PROBLEM TO SOLVE -
Starting with the line that contains "Does the central", copy each line exactly through the end of the listing, and omit all pictures.

DATA RECORDS -
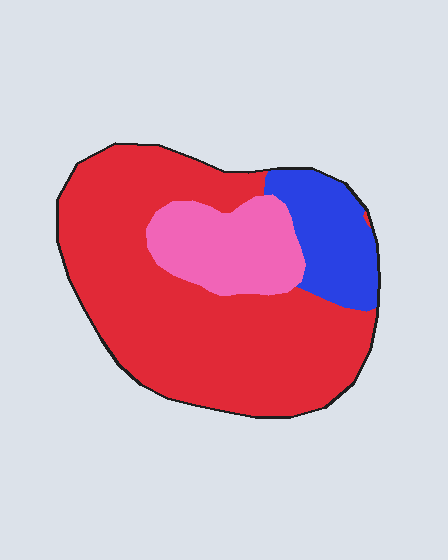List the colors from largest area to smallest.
From largest to smallest: red, pink, blue.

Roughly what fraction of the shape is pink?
Pink takes up between a sixth and a third of the shape.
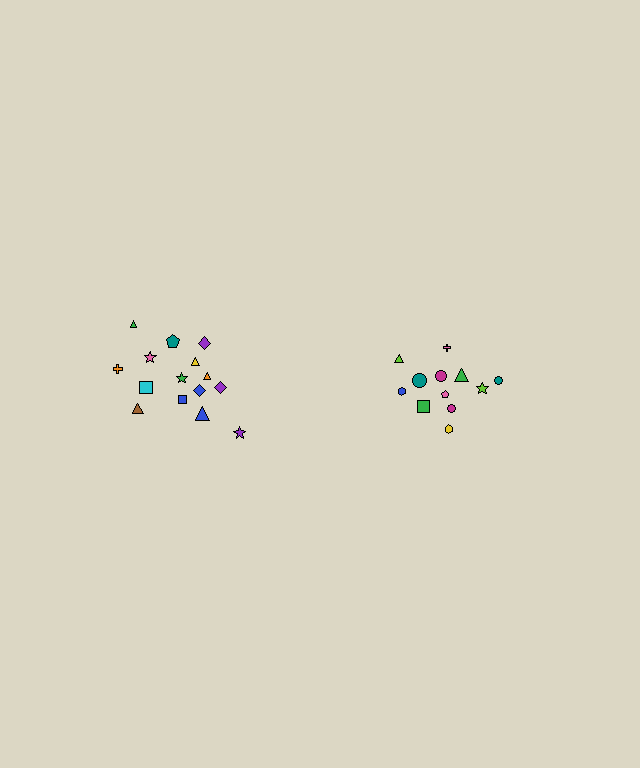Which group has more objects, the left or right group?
The left group.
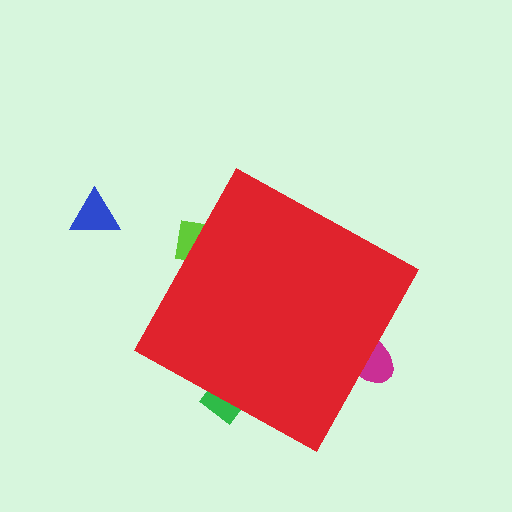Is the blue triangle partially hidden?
No, the blue triangle is fully visible.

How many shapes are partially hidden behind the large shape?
3 shapes are partially hidden.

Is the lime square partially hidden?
Yes, the lime square is partially hidden behind the red square.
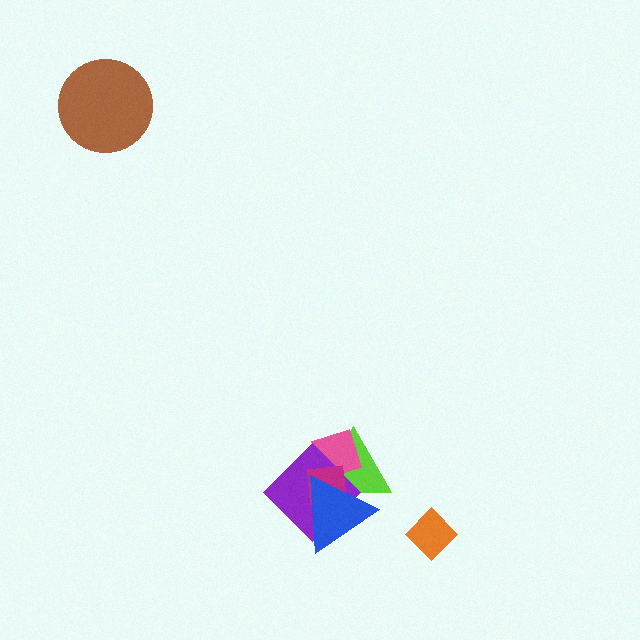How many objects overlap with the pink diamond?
3 objects overlap with the pink diamond.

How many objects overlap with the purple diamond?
4 objects overlap with the purple diamond.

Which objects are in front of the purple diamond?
2 objects cover part of the purple diamond: the magenta square and the blue triangle.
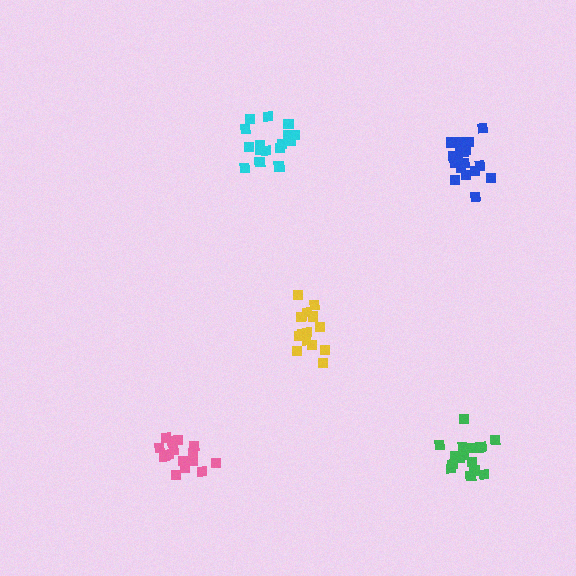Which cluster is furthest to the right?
The green cluster is rightmost.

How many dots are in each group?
Group 1: 19 dots, Group 2: 14 dots, Group 3: 16 dots, Group 4: 17 dots, Group 5: 16 dots (82 total).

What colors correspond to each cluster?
The clusters are colored: blue, yellow, cyan, pink, green.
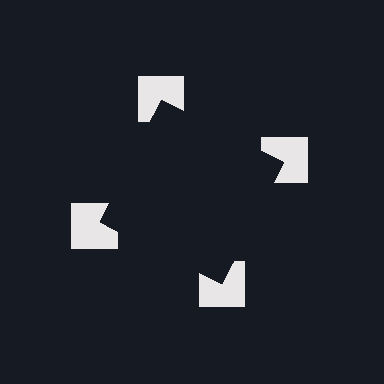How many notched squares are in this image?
There are 4 — one at each vertex of the illusory square.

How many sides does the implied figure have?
4 sides.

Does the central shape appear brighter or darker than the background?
It typically appears slightly darker than the background, even though no actual brightness change is drawn.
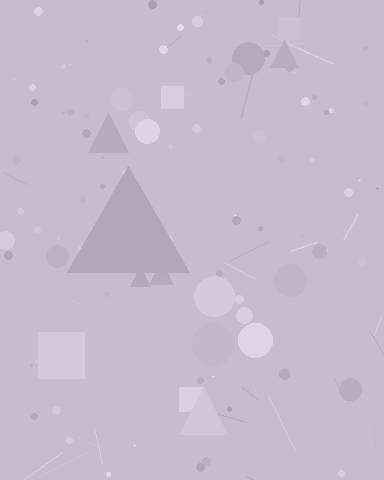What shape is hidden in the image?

EXERCISE SOLUTION -
Does the central shape appear brighter or darker than the background?
It typically appears slightly darker than the background, even though no actual brightness change is drawn.
What shape is hidden in the image?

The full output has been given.